**THE REQUEST**
In this exercise, return the whole listing exactly, excluding any images.

**AVAILABLE DATA**
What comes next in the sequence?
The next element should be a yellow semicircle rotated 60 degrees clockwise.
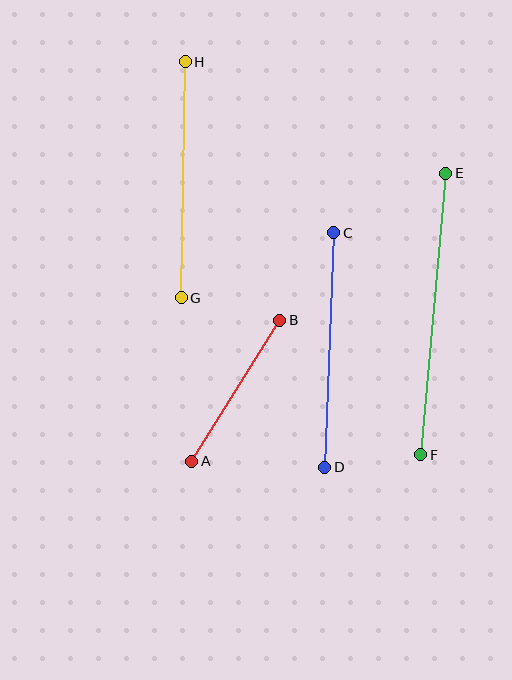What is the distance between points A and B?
The distance is approximately 166 pixels.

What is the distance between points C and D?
The distance is approximately 235 pixels.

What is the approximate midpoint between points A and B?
The midpoint is at approximately (236, 391) pixels.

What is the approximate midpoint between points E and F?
The midpoint is at approximately (433, 314) pixels.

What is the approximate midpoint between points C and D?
The midpoint is at approximately (329, 350) pixels.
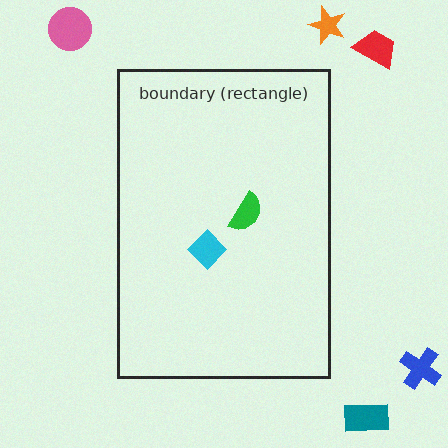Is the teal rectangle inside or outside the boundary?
Outside.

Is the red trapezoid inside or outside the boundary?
Outside.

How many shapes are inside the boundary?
2 inside, 5 outside.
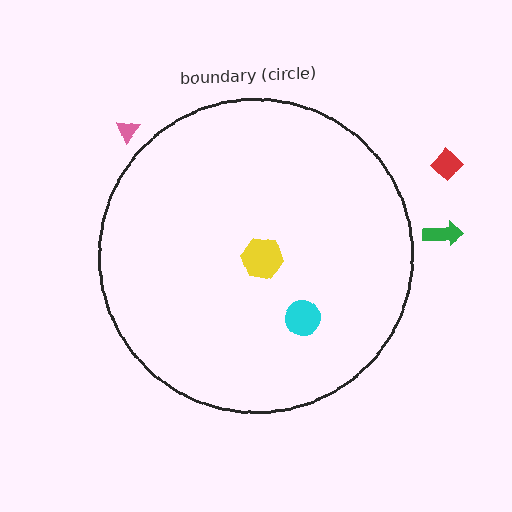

**TASK SOLUTION**
What comes next in the sequence?
The next element should be a yellow semicircle rotated 60 degrees clockwise.
What is the distance between points A and B?
The distance is approximately 166 pixels.

What is the distance between points C and D?
The distance is approximately 235 pixels.

What is the approximate midpoint between points A and B?
The midpoint is at approximately (236, 391) pixels.

What is the approximate midpoint between points E and F?
The midpoint is at approximately (433, 314) pixels.

What is the approximate midpoint between points C and D?
The midpoint is at approximately (329, 350) pixels.
Is the teal rectangle inside or outside the boundary?
Outside.

Is the red trapezoid inside or outside the boundary?
Outside.

How many shapes are inside the boundary?
2 inside, 5 outside.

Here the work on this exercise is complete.